Everything from the line containing "What shape do you see?" through the last line of the data below is to be retyped exactly, apart from the pictures.

***

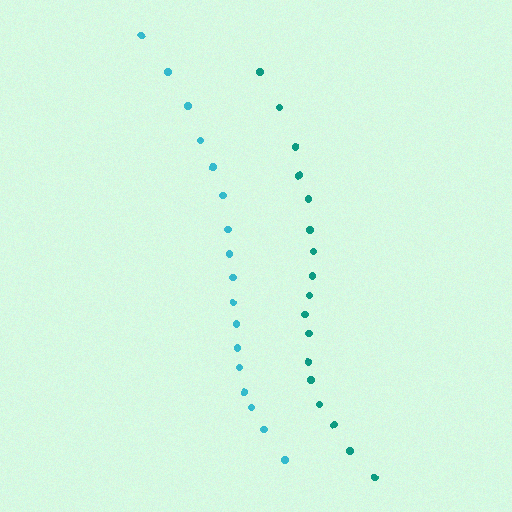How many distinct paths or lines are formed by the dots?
There are 2 distinct paths.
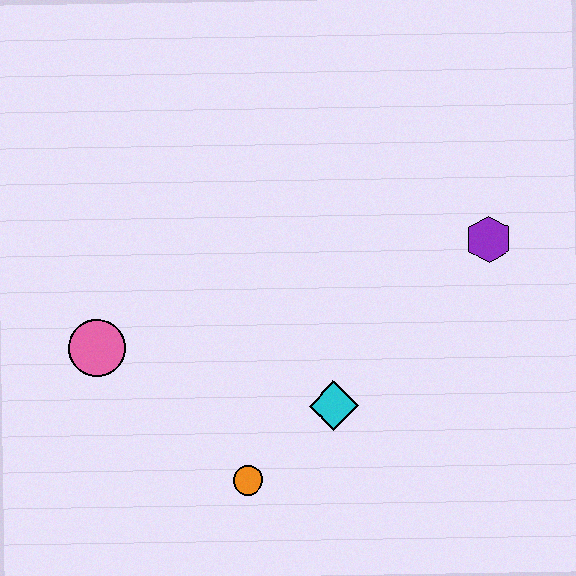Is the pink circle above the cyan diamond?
Yes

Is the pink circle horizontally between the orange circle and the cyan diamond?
No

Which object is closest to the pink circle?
The orange circle is closest to the pink circle.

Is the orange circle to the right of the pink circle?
Yes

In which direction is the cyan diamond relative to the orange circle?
The cyan diamond is to the right of the orange circle.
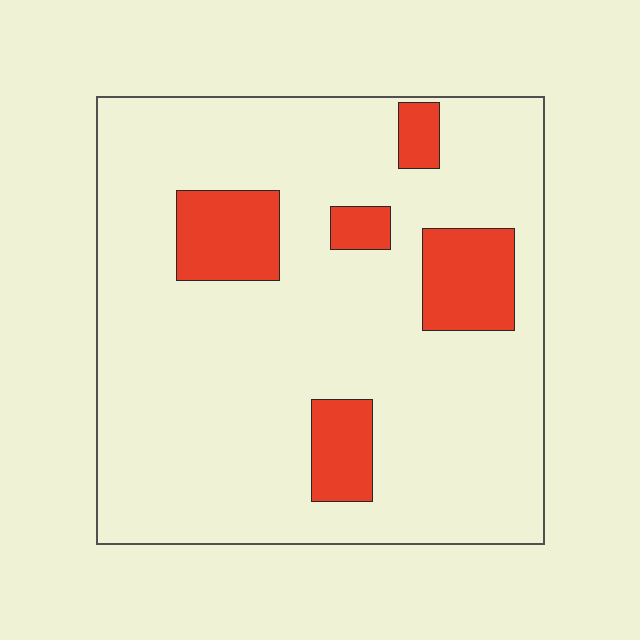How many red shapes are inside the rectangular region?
5.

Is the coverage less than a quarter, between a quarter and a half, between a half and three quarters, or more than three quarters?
Less than a quarter.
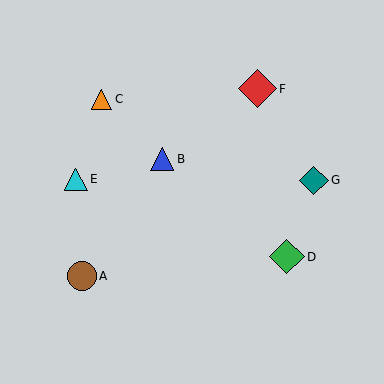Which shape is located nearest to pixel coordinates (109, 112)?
The orange triangle (labeled C) at (102, 99) is nearest to that location.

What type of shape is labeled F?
Shape F is a red diamond.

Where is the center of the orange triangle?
The center of the orange triangle is at (102, 99).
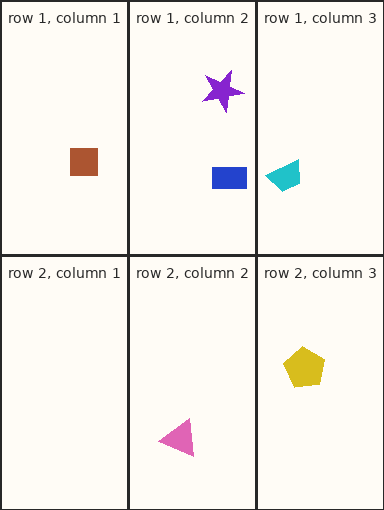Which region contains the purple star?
The row 1, column 2 region.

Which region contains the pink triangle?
The row 2, column 2 region.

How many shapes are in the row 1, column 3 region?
1.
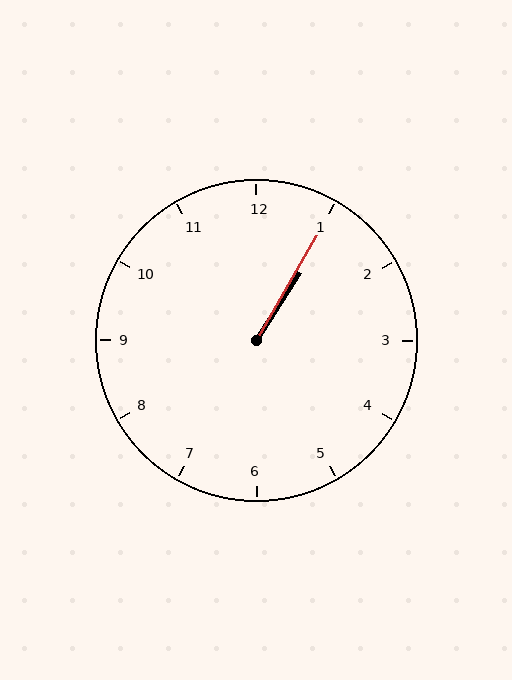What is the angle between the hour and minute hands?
Approximately 2 degrees.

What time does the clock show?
1:05.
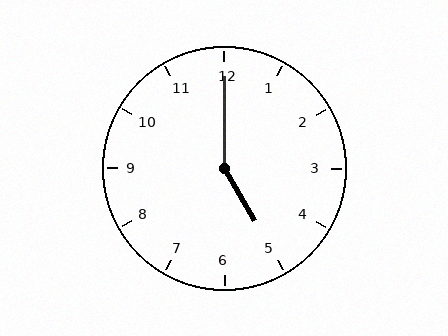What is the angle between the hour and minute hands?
Approximately 150 degrees.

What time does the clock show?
5:00.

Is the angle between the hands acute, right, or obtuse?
It is obtuse.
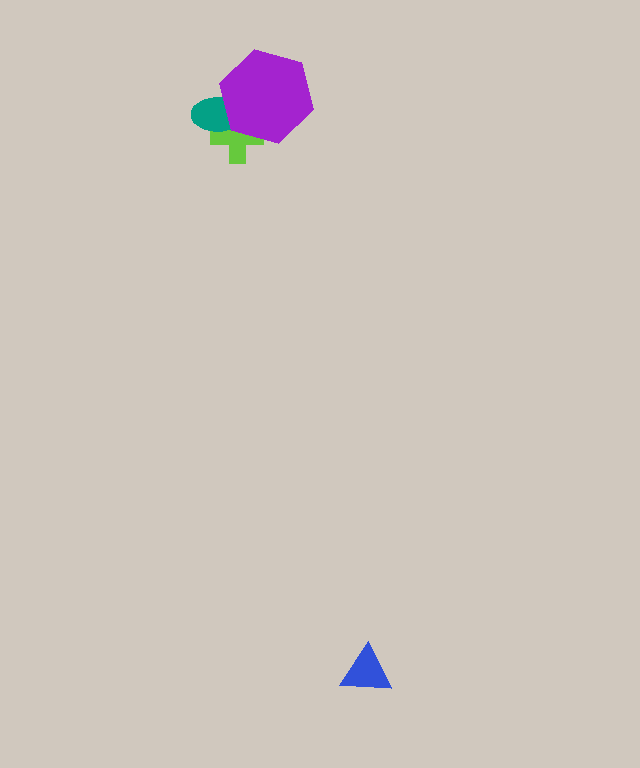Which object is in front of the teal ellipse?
The purple hexagon is in front of the teal ellipse.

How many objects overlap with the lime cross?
2 objects overlap with the lime cross.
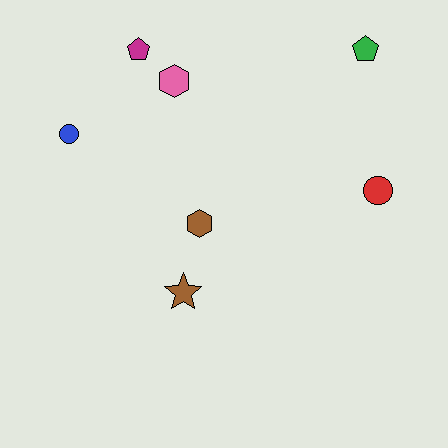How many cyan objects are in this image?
There are no cyan objects.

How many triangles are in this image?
There are no triangles.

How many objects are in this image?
There are 7 objects.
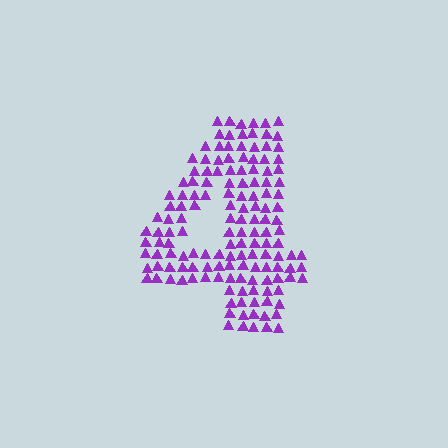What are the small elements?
The small elements are triangles.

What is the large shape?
The large shape is the digit 4.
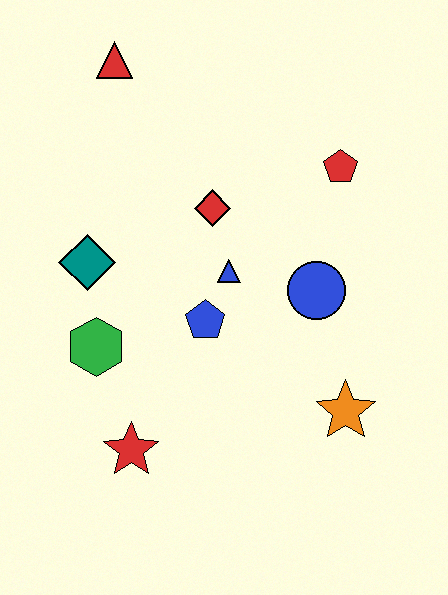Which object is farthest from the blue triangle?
The red triangle is farthest from the blue triangle.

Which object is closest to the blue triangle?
The blue pentagon is closest to the blue triangle.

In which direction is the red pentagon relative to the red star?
The red pentagon is above the red star.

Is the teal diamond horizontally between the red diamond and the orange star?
No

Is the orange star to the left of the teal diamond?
No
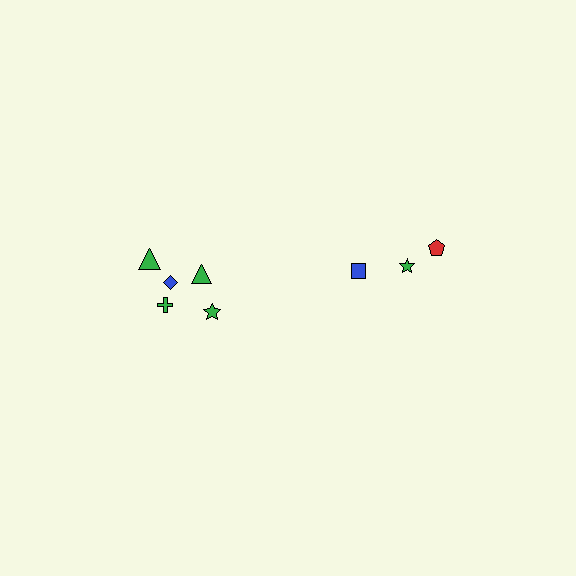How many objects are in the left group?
There are 5 objects.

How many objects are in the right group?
There are 3 objects.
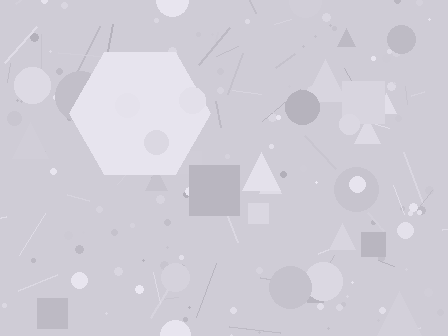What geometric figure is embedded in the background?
A hexagon is embedded in the background.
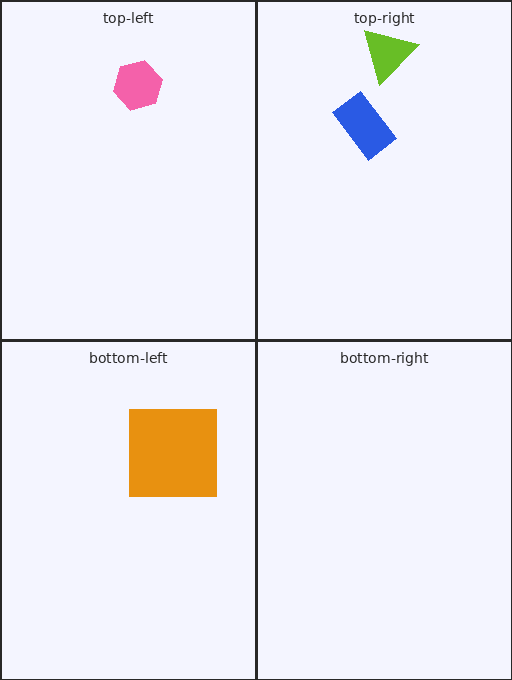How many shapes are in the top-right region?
2.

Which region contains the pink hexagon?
The top-left region.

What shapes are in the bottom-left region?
The orange square.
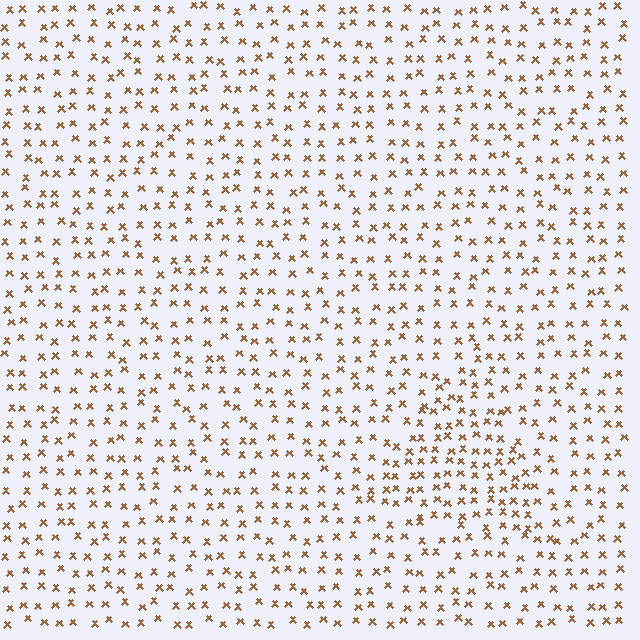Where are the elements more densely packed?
The elements are more densely packed inside the triangle boundary.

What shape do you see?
I see a triangle.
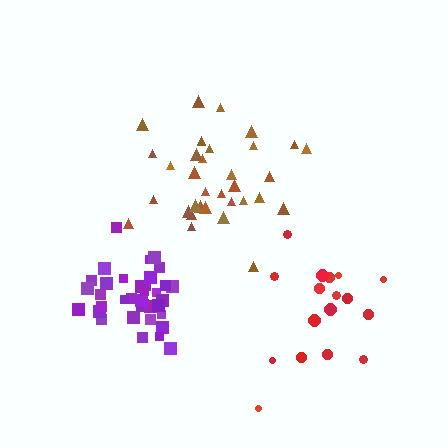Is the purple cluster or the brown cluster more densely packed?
Purple.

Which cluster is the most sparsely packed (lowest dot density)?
Red.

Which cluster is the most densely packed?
Purple.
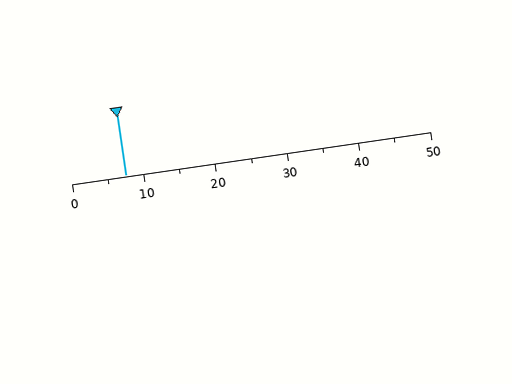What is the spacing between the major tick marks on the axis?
The major ticks are spaced 10 apart.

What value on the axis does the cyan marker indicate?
The marker indicates approximately 7.5.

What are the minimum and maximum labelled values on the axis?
The axis runs from 0 to 50.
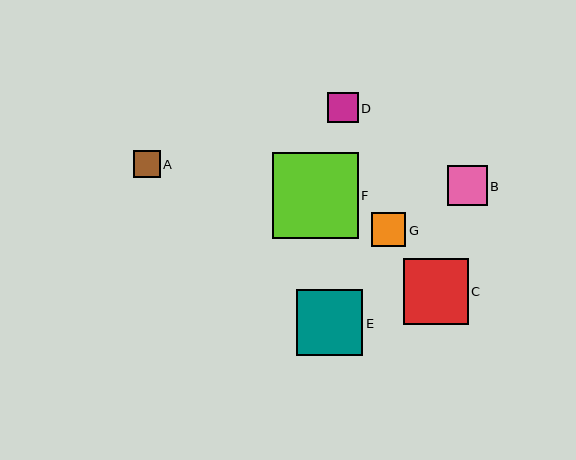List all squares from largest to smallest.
From largest to smallest: F, E, C, B, G, D, A.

***

= Solution =
What shape do you see?
I see a triangle.
Is the purple cluster or the brown cluster more densely packed?
Purple.

Which cluster is the most sparsely packed (lowest dot density)?
Red.

Which cluster is the most densely packed?
Purple.
What is the spacing between the major tick marks on the axis?
The major ticks are spaced 10 apart.

What value on the axis does the cyan marker indicate?
The marker indicates approximately 7.5.

What are the minimum and maximum labelled values on the axis?
The axis runs from 0 to 50.
List all squares from largest to smallest.
From largest to smallest: F, E, C, B, G, D, A.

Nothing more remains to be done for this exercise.